◆ Source data:
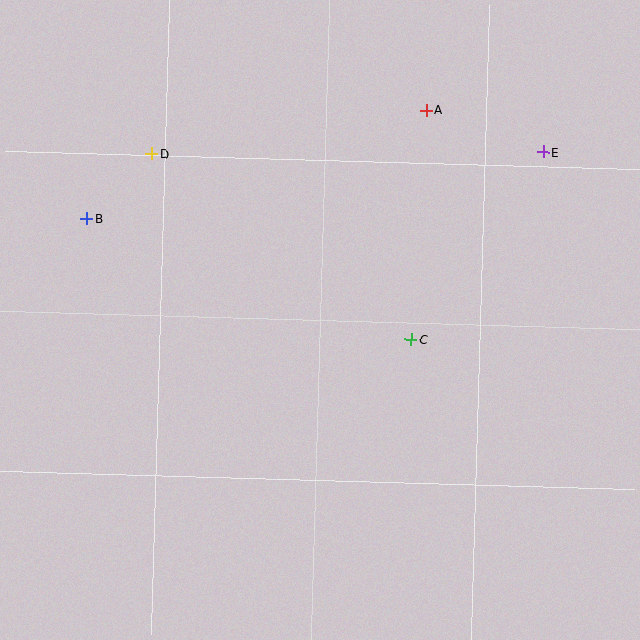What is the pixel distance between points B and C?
The distance between B and C is 346 pixels.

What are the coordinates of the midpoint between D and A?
The midpoint between D and A is at (289, 132).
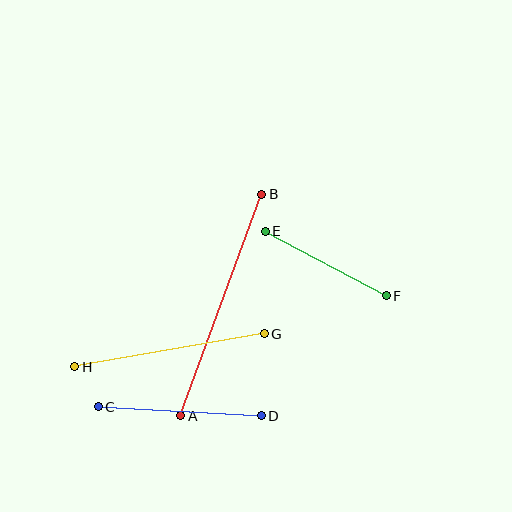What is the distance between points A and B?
The distance is approximately 236 pixels.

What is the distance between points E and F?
The distance is approximately 137 pixels.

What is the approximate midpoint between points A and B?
The midpoint is at approximately (221, 305) pixels.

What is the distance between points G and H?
The distance is approximately 192 pixels.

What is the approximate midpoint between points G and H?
The midpoint is at approximately (170, 350) pixels.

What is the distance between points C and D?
The distance is approximately 164 pixels.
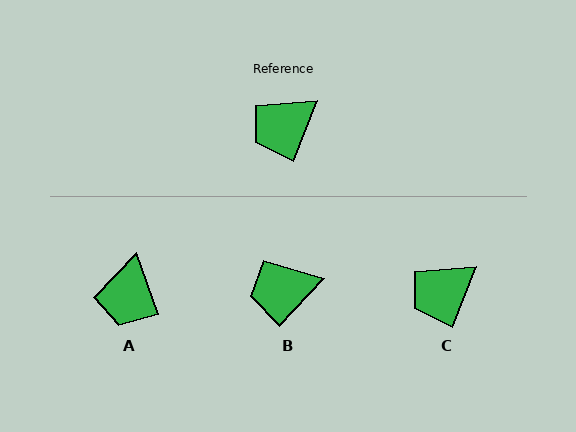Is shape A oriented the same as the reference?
No, it is off by about 41 degrees.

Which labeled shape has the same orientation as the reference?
C.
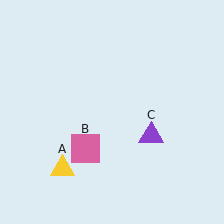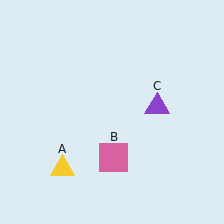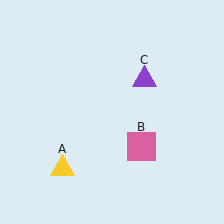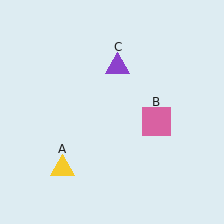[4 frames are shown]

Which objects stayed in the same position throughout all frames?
Yellow triangle (object A) remained stationary.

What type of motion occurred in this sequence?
The pink square (object B), purple triangle (object C) rotated counterclockwise around the center of the scene.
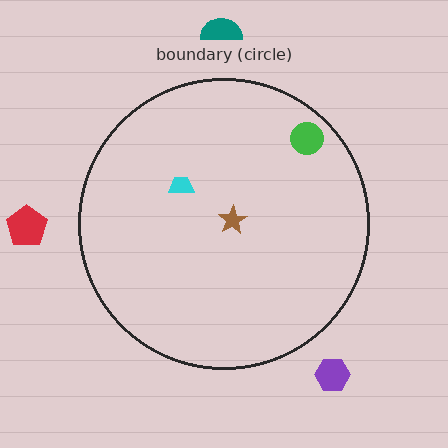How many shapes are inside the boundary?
3 inside, 3 outside.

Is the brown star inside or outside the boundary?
Inside.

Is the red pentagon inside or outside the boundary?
Outside.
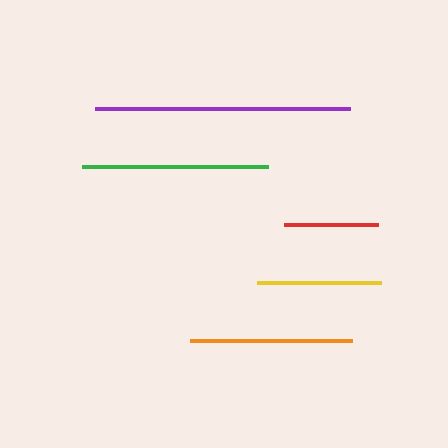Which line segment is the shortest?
The red line is the shortest at approximately 93 pixels.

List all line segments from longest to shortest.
From longest to shortest: purple, green, orange, yellow, red.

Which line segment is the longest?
The purple line is the longest at approximately 255 pixels.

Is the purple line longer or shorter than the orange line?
The purple line is longer than the orange line.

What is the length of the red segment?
The red segment is approximately 93 pixels long.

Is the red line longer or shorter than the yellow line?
The yellow line is longer than the red line.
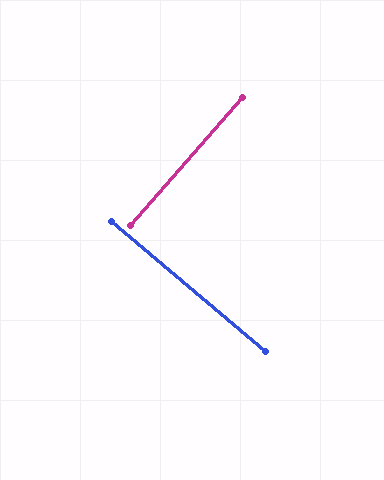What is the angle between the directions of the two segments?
Approximately 89 degrees.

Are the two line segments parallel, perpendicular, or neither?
Perpendicular — they meet at approximately 89°.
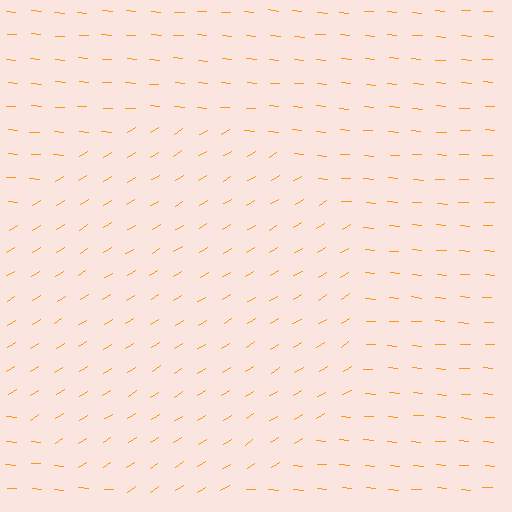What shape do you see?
I see a circle.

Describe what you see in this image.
The image is filled with small orange line segments. A circle region in the image has lines oriented differently from the surrounding lines, creating a visible texture boundary.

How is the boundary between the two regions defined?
The boundary is defined purely by a change in line orientation (approximately 36 degrees difference). All lines are the same color and thickness.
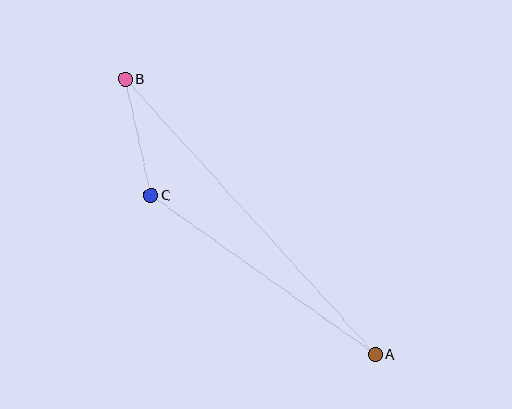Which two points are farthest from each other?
Points A and B are farthest from each other.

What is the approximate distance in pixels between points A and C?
The distance between A and C is approximately 275 pixels.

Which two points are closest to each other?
Points B and C are closest to each other.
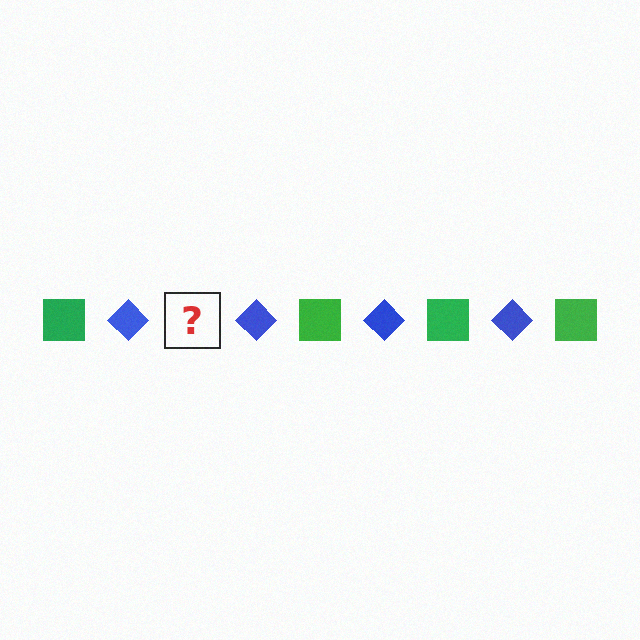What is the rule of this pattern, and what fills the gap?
The rule is that the pattern alternates between green square and blue diamond. The gap should be filled with a green square.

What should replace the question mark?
The question mark should be replaced with a green square.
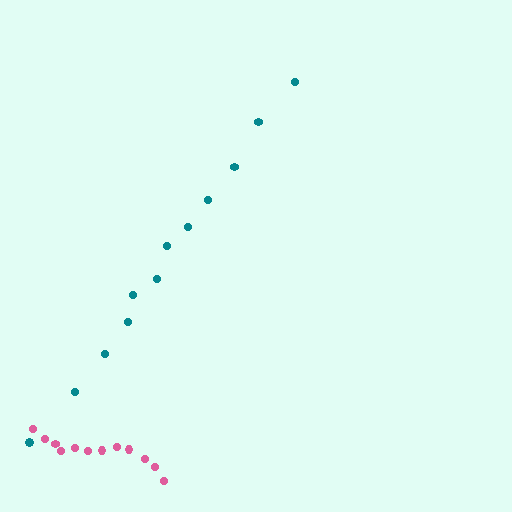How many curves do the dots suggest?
There are 2 distinct paths.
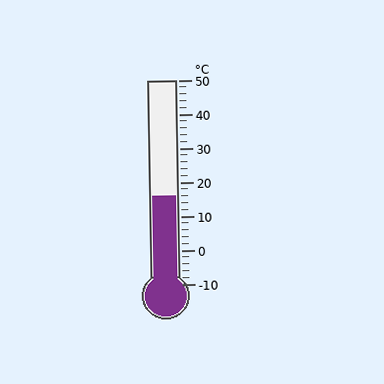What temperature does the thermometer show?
The thermometer shows approximately 16°C.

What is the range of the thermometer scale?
The thermometer scale ranges from -10°C to 50°C.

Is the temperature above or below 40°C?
The temperature is below 40°C.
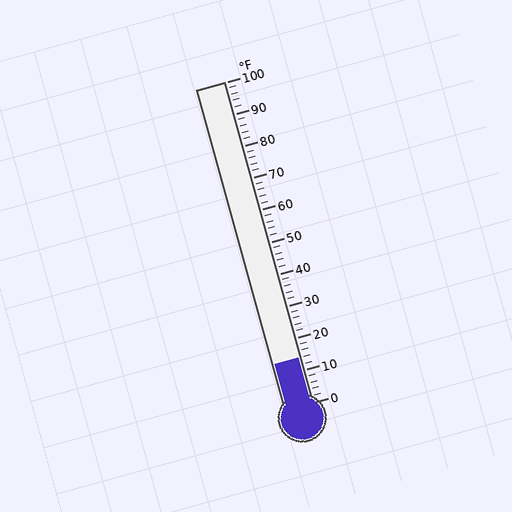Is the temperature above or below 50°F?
The temperature is below 50°F.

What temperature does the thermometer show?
The thermometer shows approximately 14°F.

◆ Task objective: Omit every picture, then repeat the remaining data exactly as it appears above.

◆ Task solution:
What is the pixel distance between points B and C?
The distance between B and C is 346 pixels.

What are the coordinates of the midpoint between D and A?
The midpoint between D and A is at (289, 132).
What is the distance between points A and B?
The distance is approximately 236 pixels.

What is the distance between points E and F?
The distance is approximately 137 pixels.

What is the approximate midpoint between points A and B?
The midpoint is at approximately (221, 305) pixels.

What is the distance between points G and H?
The distance is approximately 192 pixels.

What is the approximate midpoint between points G and H?
The midpoint is at approximately (170, 350) pixels.

What is the distance between points C and D?
The distance is approximately 164 pixels.
Is shape A oriented the same as the reference?
No, it is off by about 41 degrees.

Which labeled shape has the same orientation as the reference?
C.
[4 frames are shown]

Which objects stayed in the same position throughout all frames?
Yellow triangle (object A) remained stationary.

What type of motion occurred in this sequence?
The pink square (object B), purple triangle (object C) rotated counterclockwise around the center of the scene.
How many shapes are inside the boundary?
3 inside, 3 outside.

Is the brown star inside or outside the boundary?
Inside.

Is the red pentagon inside or outside the boundary?
Outside.
Which line segment is the shortest?
The red line is the shortest at approximately 93 pixels.

List all line segments from longest to shortest.
From longest to shortest: purple, green, orange, yellow, red.

Which line segment is the longest?
The purple line is the longest at approximately 255 pixels.

Is the purple line longer or shorter than the orange line?
The purple line is longer than the orange line.

What is the length of the red segment?
The red segment is approximately 93 pixels long.

Is the red line longer or shorter than the yellow line?
The yellow line is longer than the red line.
What is the angle between the directions of the two segments?
Approximately 89 degrees.

Are the two line segments parallel, perpendicular, or neither?
Perpendicular — they meet at approximately 89°.
What shape do you see?
I see a circle.

Describe what you see in this image.
The image is filled with small orange line segments. A circle region in the image has lines oriented differently from the surrounding lines, creating a visible texture boundary.

How is the boundary between the two regions defined?
The boundary is defined purely by a change in line orientation (approximately 36 degrees difference). All lines are the same color and thickness.
Which two points are farthest from each other?
Points A and B are farthest from each other.

What is the approximate distance in pixels between points A and C?
The distance between A and C is approximately 275 pixels.

Which two points are closest to each other?
Points B and C are closest to each other.
What is the rule of this pattern, and what fills the gap?
The rule is that the pattern alternates between green square and blue diamond. The gap should be filled with a green square.

What should replace the question mark?
The question mark should be replaced with a green square.
How many curves do the dots suggest?
There are 2 distinct paths.
What temperature does the thermometer show?
The thermometer shows approximately 16°C.

What is the range of the thermometer scale?
The thermometer scale ranges from -10°C to 50°C.

Is the temperature above or below 40°C?
The temperature is below 40°C.
Is the temperature above or below 50°F?
The temperature is below 50°F.

What temperature does the thermometer show?
The thermometer shows approximately 14°F.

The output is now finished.